Return the records word for word. Any pictures in them are not part of the copy.

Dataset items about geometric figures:
— BEGIN —

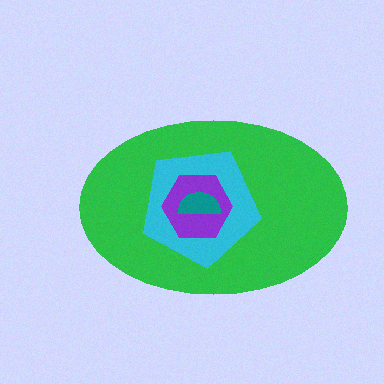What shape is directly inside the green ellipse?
The cyan pentagon.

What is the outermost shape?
The green ellipse.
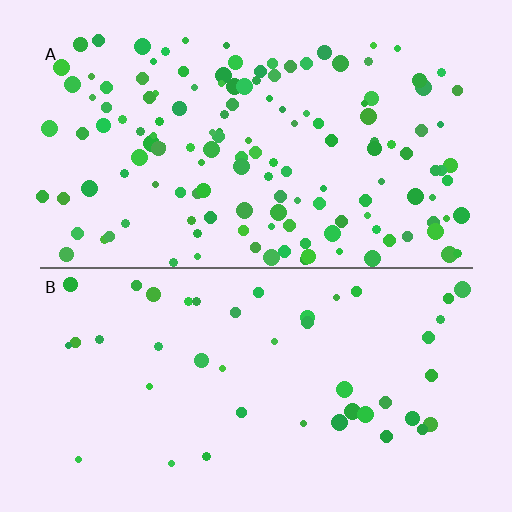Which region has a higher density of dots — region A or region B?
A (the top).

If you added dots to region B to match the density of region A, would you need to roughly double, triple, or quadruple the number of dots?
Approximately triple.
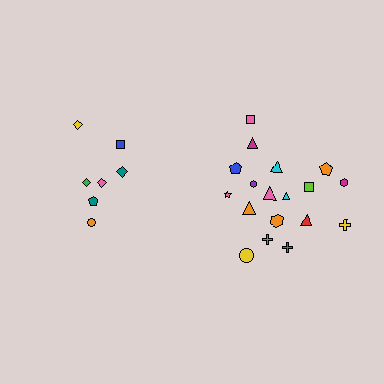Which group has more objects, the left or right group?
The right group.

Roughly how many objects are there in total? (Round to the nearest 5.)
Roughly 25 objects in total.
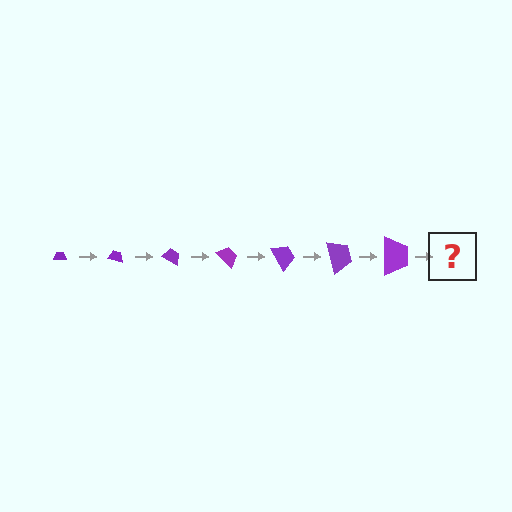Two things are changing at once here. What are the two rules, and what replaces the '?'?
The two rules are that the trapezoid grows larger each step and it rotates 15 degrees clockwise each step. The '?' should be a trapezoid, larger than the previous one and rotated 105 degrees clockwise from the start.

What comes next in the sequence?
The next element should be a trapezoid, larger than the previous one and rotated 105 degrees clockwise from the start.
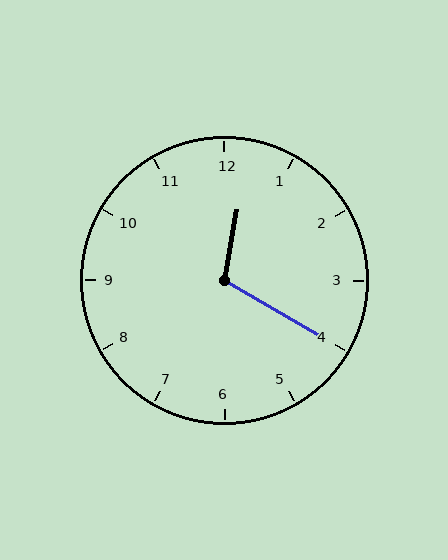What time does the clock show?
12:20.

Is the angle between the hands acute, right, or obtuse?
It is obtuse.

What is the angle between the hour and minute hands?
Approximately 110 degrees.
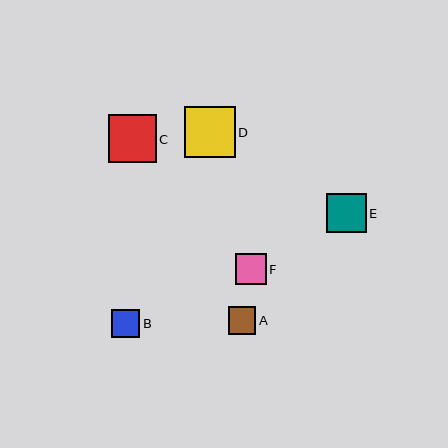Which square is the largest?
Square D is the largest with a size of approximately 50 pixels.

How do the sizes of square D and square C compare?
Square D and square C are approximately the same size.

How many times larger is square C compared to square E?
Square C is approximately 1.2 times the size of square E.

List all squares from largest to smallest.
From largest to smallest: D, C, E, F, B, A.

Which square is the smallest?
Square A is the smallest with a size of approximately 28 pixels.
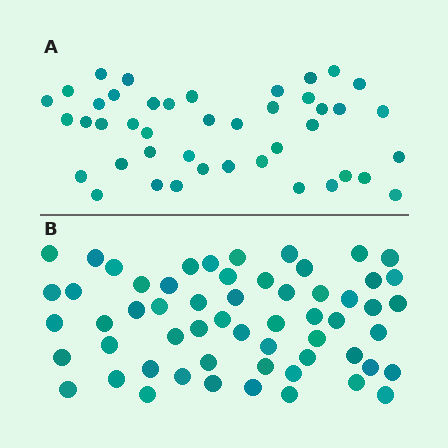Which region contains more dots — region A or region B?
Region B (the bottom region) has more dots.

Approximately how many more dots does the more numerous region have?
Region B has approximately 15 more dots than region A.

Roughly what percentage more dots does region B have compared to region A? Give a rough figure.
About 35% more.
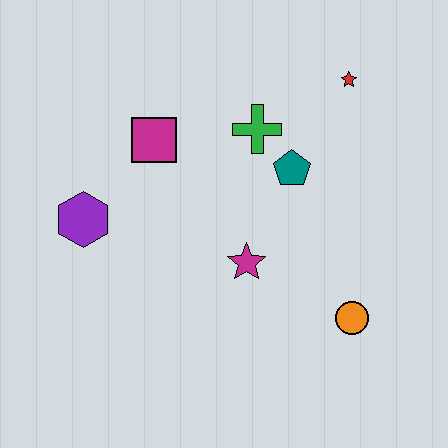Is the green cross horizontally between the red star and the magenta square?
Yes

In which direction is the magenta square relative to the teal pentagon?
The magenta square is to the left of the teal pentagon.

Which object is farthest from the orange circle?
The purple hexagon is farthest from the orange circle.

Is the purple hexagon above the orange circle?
Yes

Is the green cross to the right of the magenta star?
Yes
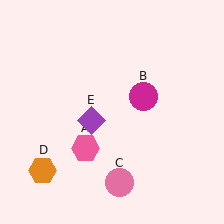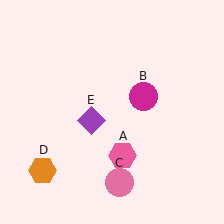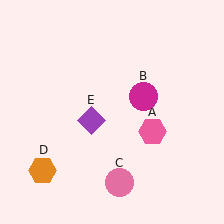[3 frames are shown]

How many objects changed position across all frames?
1 object changed position: pink hexagon (object A).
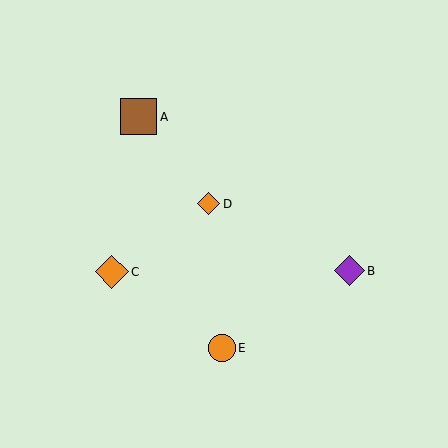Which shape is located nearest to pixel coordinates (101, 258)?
The orange diamond (labeled C) at (112, 272) is nearest to that location.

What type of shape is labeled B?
Shape B is a purple diamond.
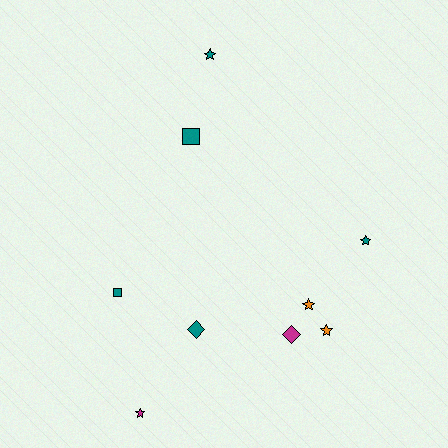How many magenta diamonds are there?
There is 1 magenta diamond.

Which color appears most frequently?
Teal, with 5 objects.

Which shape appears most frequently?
Star, with 5 objects.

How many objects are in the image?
There are 9 objects.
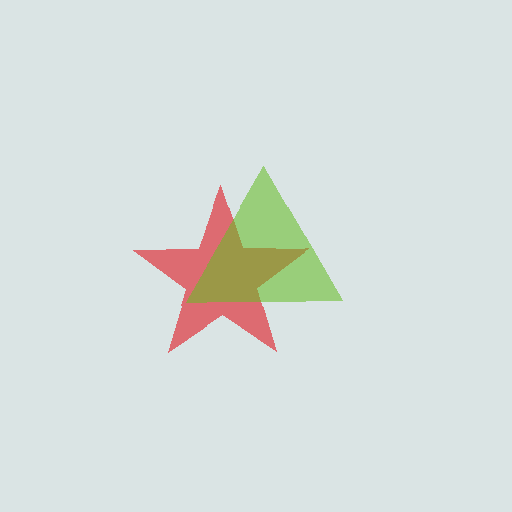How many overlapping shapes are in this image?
There are 2 overlapping shapes in the image.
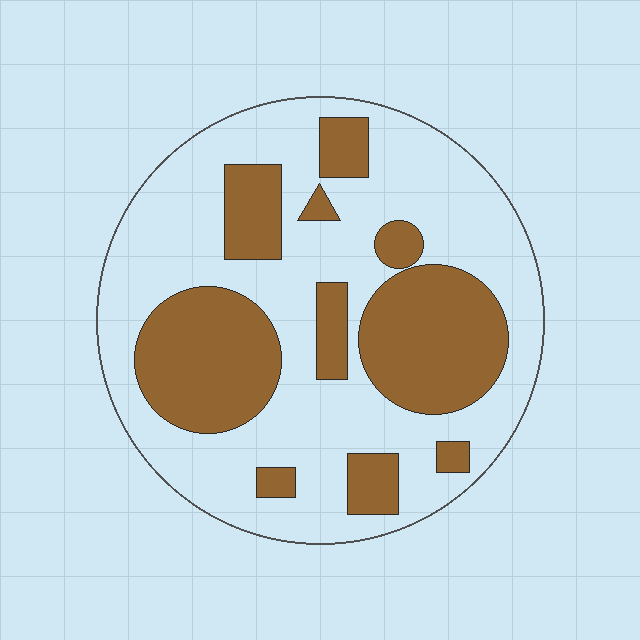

— END —

→ Solution to this task:
What shape is directly inside the green ellipse?
The cyan pentagon.

What is the outermost shape?
The green ellipse.
Which region has a higher density of dots — region A or region B?
A (the top).

If you added dots to region B to match the density of region A, would you need to roughly double, triple, or quadruple the number of dots?
Approximately triple.
Which group has more objects, the left or right group?
The right group.

Roughly how many objects are there in total? (Round to the nearest 5.)
Roughly 25 objects in total.
Two things are changing at once here. What are the two rules, and what replaces the '?'?
The two rules are that the trapezoid grows larger each step and it rotates 15 degrees clockwise each step. The '?' should be a trapezoid, larger than the previous one and rotated 105 degrees clockwise from the start.

What comes next in the sequence?
The next element should be a trapezoid, larger than the previous one and rotated 105 degrees clockwise from the start.
What time does the clock show?
12:20.

Is the angle between the hands acute, right, or obtuse?
It is obtuse.

What is the angle between the hour and minute hands?
Approximately 110 degrees.
Which square is the largest?
Square D is the largest with a size of approximately 50 pixels.

How do the sizes of square D and square C compare?
Square D and square C are approximately the same size.

How many times larger is square C compared to square E?
Square C is approximately 1.2 times the size of square E.

List all squares from largest to smallest.
From largest to smallest: D, C, E, F, B, A.

Which square is the smallest?
Square A is the smallest with a size of approximately 28 pixels.
Which region contains more dots — region A or region B?
Region B (the bottom region) has more dots.

Approximately how many more dots does the more numerous region have?
Region B has approximately 15 more dots than region A.

Roughly what percentage more dots does region B have compared to region A? Give a rough figure.
About 35% more.
Is the green cross horizontally between the red star and the magenta square?
Yes

In which direction is the magenta square relative to the teal pentagon?
The magenta square is to the left of the teal pentagon.

Which object is farthest from the orange circle?
The purple hexagon is farthest from the orange circle.

Is the purple hexagon above the orange circle?
Yes

Is the green cross to the right of the magenta star?
Yes
[3 frames are shown]

How many objects changed position across all frames?
1 object changed position: pink hexagon (object A).
Which shape is located nearest to pixel coordinates (101, 258)?
The orange diamond (labeled C) at (112, 272) is nearest to that location.

What type of shape is labeled B?
Shape B is a purple diamond.
How many magenta diamonds are there?
There is 1 magenta diamond.

Which color appears most frequently?
Teal, with 5 objects.

Which shape appears most frequently?
Star, with 5 objects.

How many objects are in the image?
There are 9 objects.
How many overlapping shapes are in this image?
There are 2 overlapping shapes in the image.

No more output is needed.